→ **Task brief**:
Look through the data below and output, unchanged, every line from the one holding "Which objects are" through the one holding "Which object is in front of the blue square?", inclusive. Skip the pictures.

→ **Raw data**:
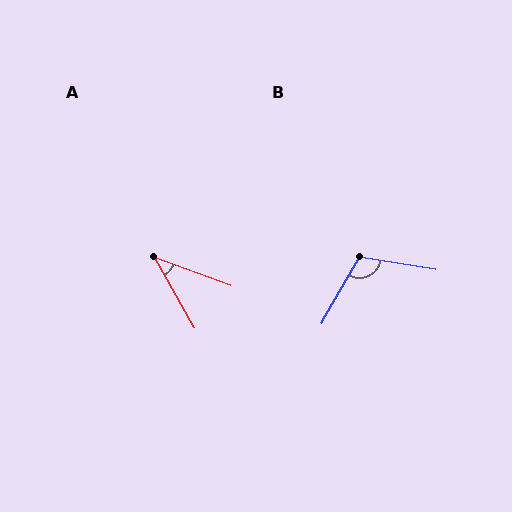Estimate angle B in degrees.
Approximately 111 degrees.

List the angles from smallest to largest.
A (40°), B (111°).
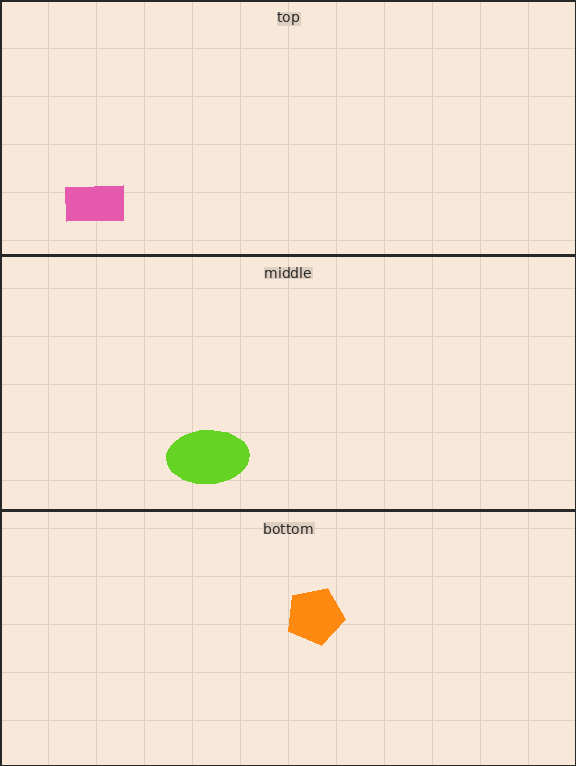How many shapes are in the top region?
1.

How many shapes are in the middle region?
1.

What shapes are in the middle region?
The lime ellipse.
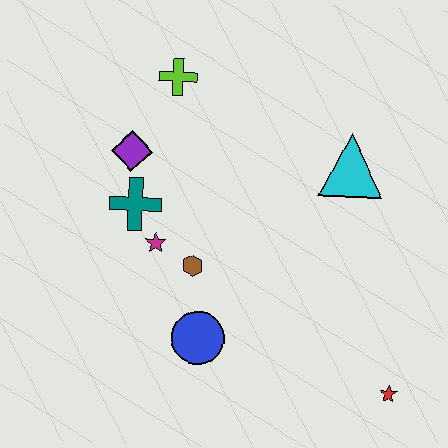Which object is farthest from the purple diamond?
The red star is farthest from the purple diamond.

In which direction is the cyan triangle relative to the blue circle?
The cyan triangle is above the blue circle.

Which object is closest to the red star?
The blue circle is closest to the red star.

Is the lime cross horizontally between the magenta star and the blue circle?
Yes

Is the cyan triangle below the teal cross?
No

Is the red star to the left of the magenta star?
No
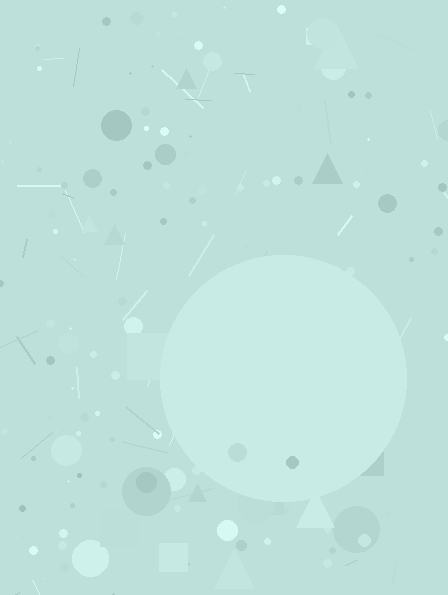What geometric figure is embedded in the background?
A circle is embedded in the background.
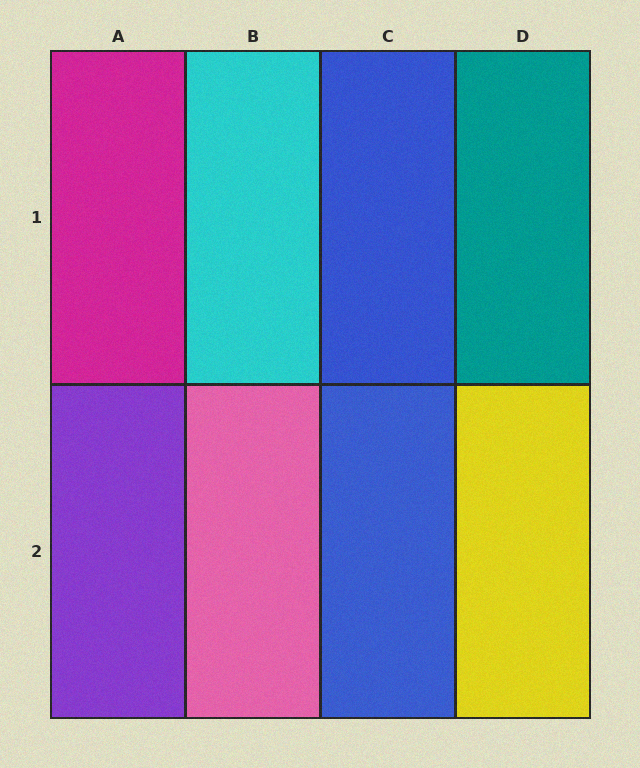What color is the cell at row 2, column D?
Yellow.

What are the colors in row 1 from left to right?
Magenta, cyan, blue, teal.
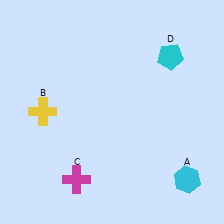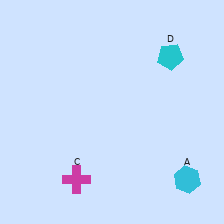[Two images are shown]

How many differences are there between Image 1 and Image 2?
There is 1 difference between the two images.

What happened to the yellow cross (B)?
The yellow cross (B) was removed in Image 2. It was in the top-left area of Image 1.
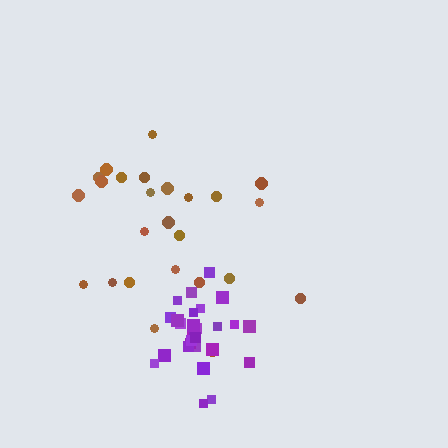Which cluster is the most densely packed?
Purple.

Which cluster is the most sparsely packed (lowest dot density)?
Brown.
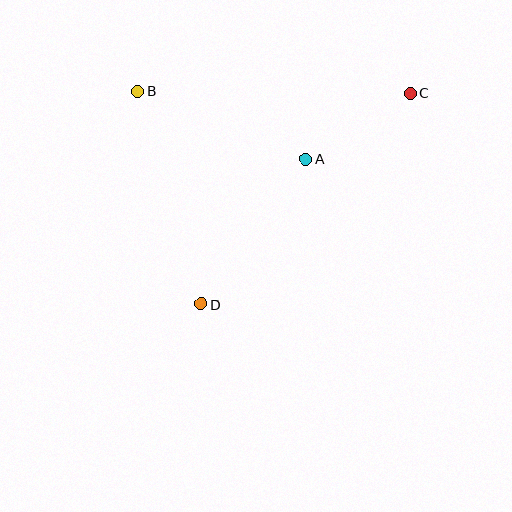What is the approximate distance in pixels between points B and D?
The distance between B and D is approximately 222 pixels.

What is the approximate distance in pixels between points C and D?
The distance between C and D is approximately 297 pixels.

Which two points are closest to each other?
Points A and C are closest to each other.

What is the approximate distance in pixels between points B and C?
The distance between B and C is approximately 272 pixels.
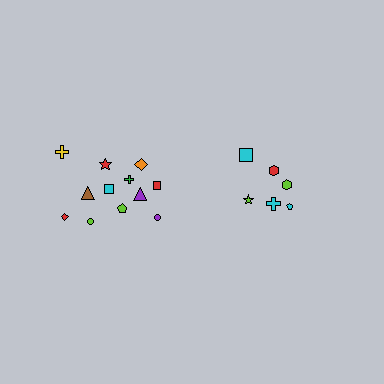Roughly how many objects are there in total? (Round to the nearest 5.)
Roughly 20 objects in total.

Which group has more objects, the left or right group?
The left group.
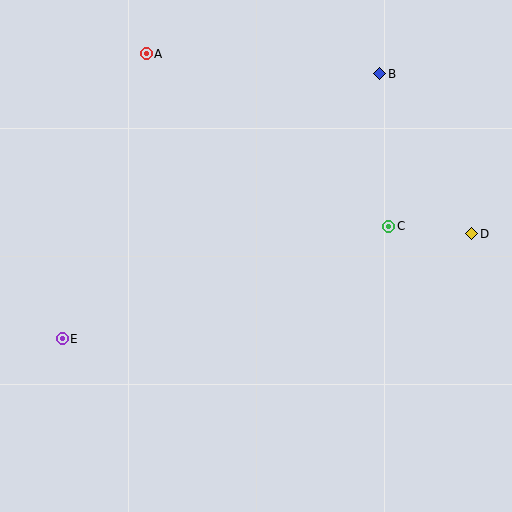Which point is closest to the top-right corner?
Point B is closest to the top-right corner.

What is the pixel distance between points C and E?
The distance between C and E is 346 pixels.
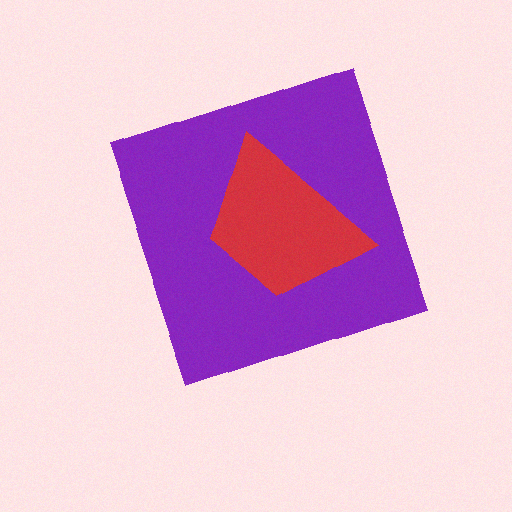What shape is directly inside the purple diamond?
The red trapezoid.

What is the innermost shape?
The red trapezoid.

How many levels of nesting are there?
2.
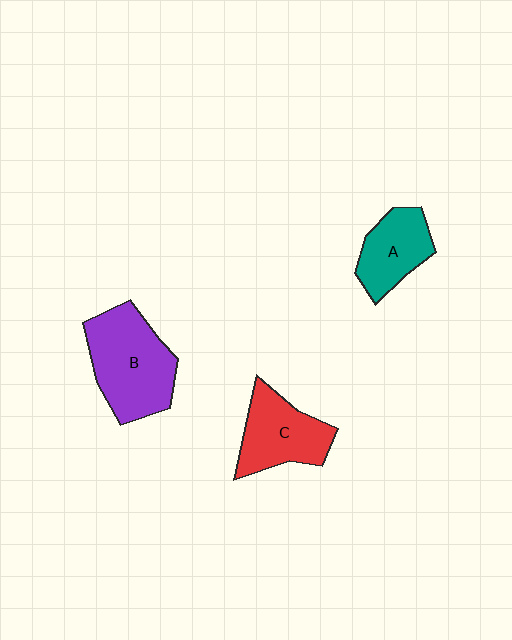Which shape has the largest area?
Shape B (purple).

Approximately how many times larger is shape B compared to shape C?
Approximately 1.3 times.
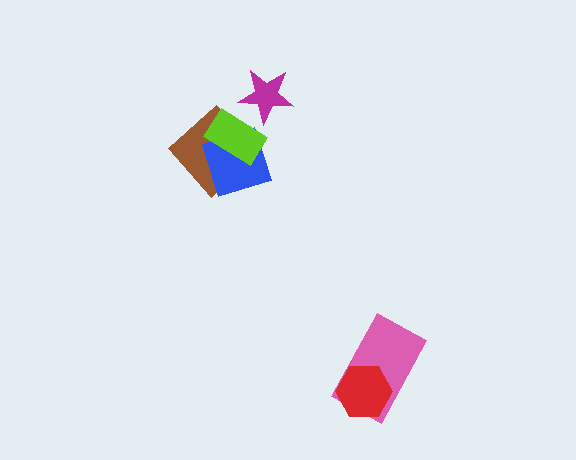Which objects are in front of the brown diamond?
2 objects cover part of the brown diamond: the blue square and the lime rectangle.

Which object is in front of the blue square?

* * *

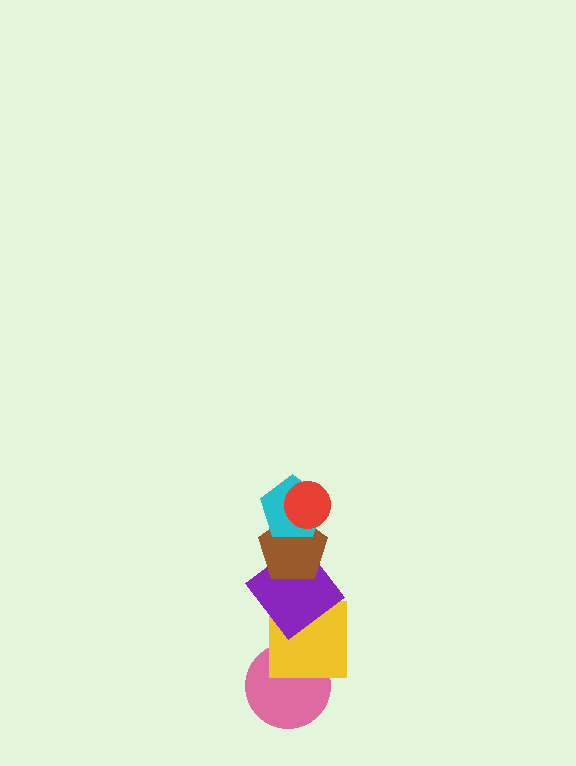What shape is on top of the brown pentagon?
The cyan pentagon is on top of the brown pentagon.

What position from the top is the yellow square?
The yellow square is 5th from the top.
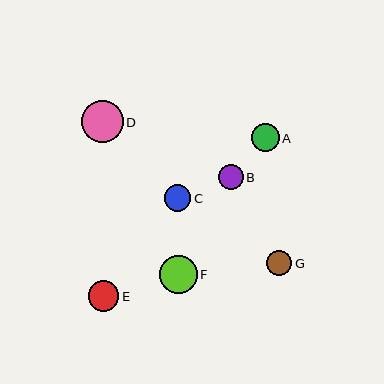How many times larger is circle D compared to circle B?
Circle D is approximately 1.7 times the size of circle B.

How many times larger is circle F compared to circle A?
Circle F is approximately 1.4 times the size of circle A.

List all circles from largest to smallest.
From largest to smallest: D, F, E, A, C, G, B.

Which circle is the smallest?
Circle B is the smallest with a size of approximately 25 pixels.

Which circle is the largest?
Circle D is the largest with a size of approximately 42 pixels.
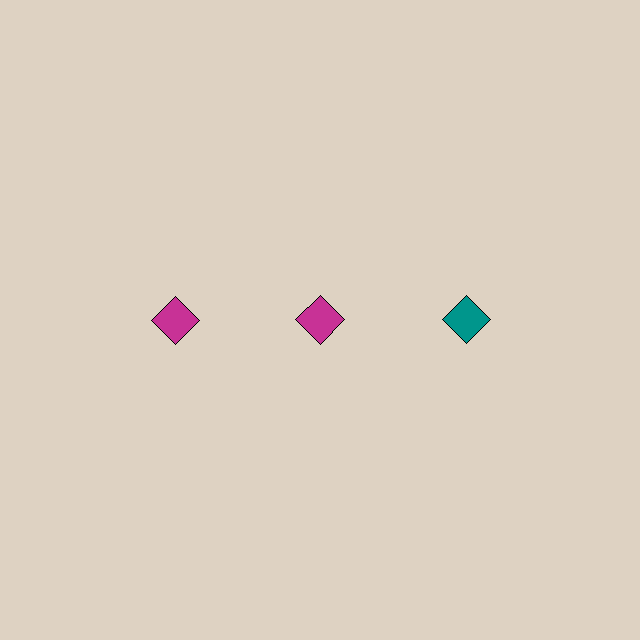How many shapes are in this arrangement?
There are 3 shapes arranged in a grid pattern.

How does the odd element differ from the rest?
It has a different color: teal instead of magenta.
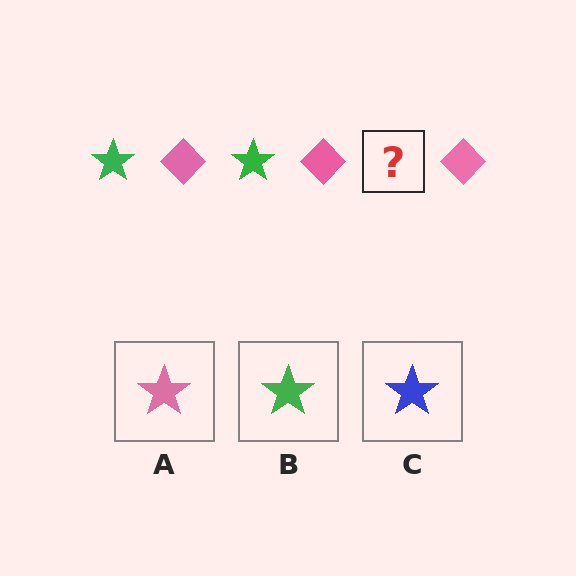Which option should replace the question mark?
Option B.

---

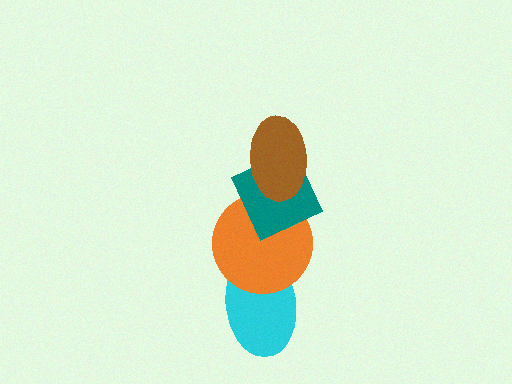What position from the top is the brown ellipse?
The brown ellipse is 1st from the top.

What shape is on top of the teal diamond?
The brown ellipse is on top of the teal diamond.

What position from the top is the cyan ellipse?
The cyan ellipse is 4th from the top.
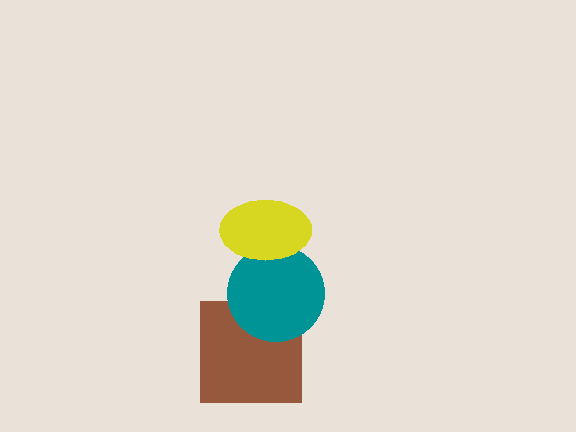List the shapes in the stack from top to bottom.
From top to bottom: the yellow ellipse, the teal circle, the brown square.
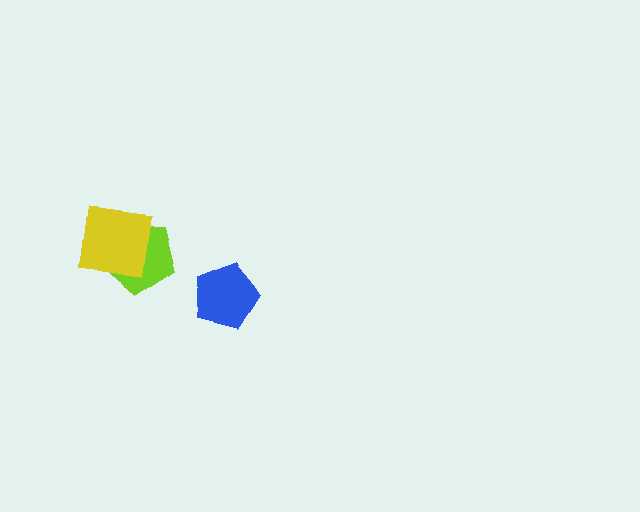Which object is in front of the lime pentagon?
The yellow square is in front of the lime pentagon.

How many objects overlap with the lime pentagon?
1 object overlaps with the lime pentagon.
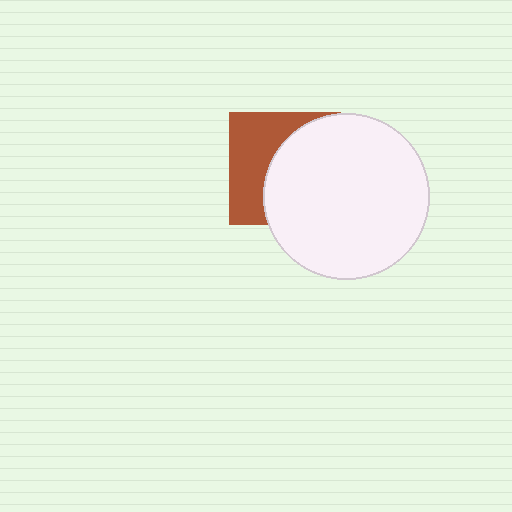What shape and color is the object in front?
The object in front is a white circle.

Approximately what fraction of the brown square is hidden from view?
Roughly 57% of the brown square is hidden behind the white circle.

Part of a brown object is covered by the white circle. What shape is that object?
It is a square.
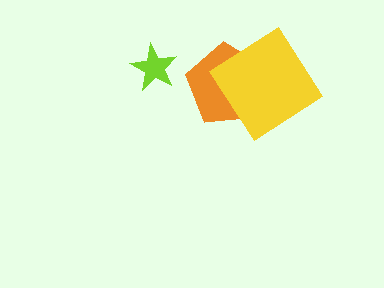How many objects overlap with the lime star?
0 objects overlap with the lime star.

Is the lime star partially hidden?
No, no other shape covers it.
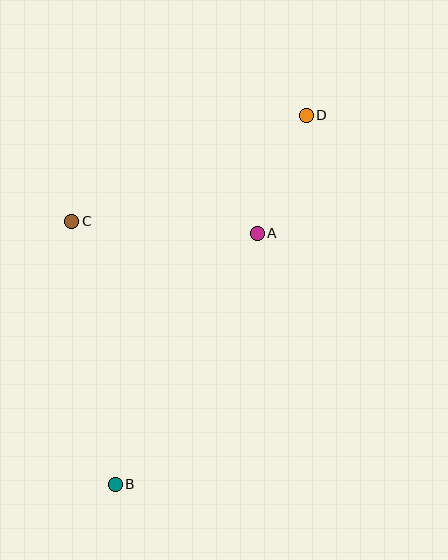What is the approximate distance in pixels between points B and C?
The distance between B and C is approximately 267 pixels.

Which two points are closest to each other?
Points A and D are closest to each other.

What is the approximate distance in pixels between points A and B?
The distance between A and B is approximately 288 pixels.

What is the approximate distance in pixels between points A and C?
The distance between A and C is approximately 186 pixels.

→ **Final result**:
Which objects are in front of the brown diamond?
2 objects cover part of the brown diamond: the blue square and the lime rectangle.

Which object is in front of the blue square?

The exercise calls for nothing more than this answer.